- Source records:

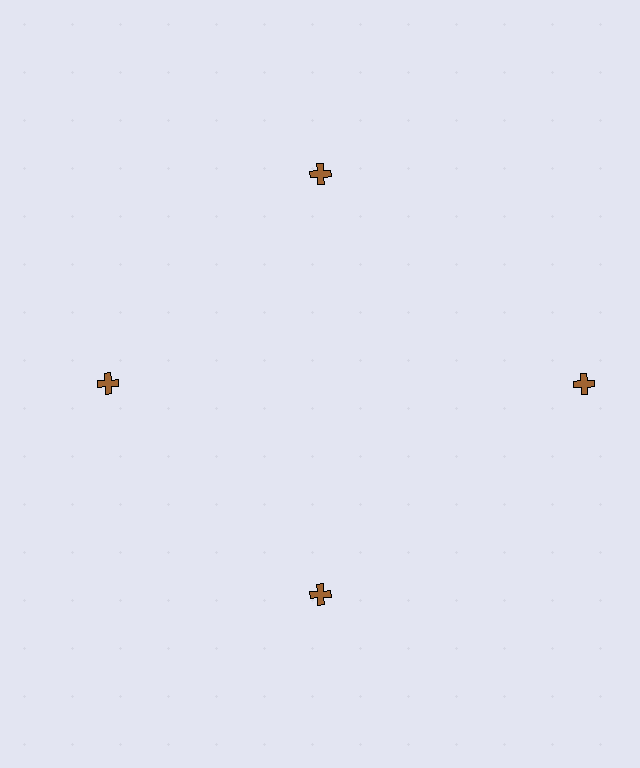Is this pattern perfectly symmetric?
No. The 4 brown crosses are arranged in a ring, but one element near the 3 o'clock position is pushed outward from the center, breaking the 4-fold rotational symmetry.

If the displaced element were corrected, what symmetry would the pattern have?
It would have 4-fold rotational symmetry — the pattern would map onto itself every 90 degrees.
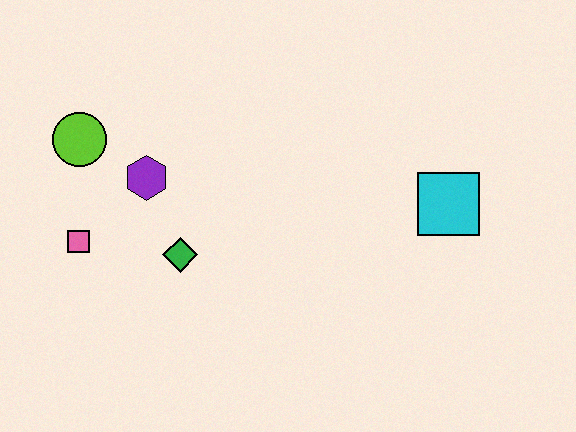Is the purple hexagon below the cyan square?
No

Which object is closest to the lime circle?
The purple hexagon is closest to the lime circle.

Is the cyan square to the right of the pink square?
Yes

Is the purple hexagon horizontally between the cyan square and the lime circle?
Yes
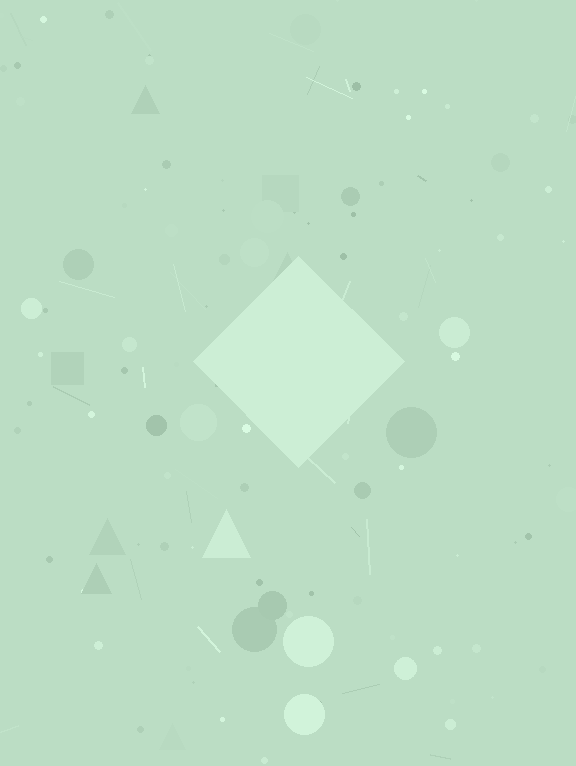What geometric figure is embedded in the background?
A diamond is embedded in the background.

- PROBLEM DETAILS: Exclude every picture and copy the remaining data exactly.

- OUTPUT BELOW:
Is this pattern perfectly symmetric?
No. The 4 brown crosses are arranged in a ring, but one element near the 3 o'clock position is pushed outward from the center, breaking the 4-fold rotational symmetry.

If the displaced element were corrected, what symmetry would the pattern have?
It would have 4-fold rotational symmetry — the pattern would map onto itself every 90 degrees.
Is the purple hexagon below the cyan square?
No

Which object is closest to the lime circle?
The purple hexagon is closest to the lime circle.

Is the cyan square to the right of the pink square?
Yes

Is the purple hexagon horizontally between the cyan square and the lime circle?
Yes
What geometric figure is embedded in the background?
A diamond is embedded in the background.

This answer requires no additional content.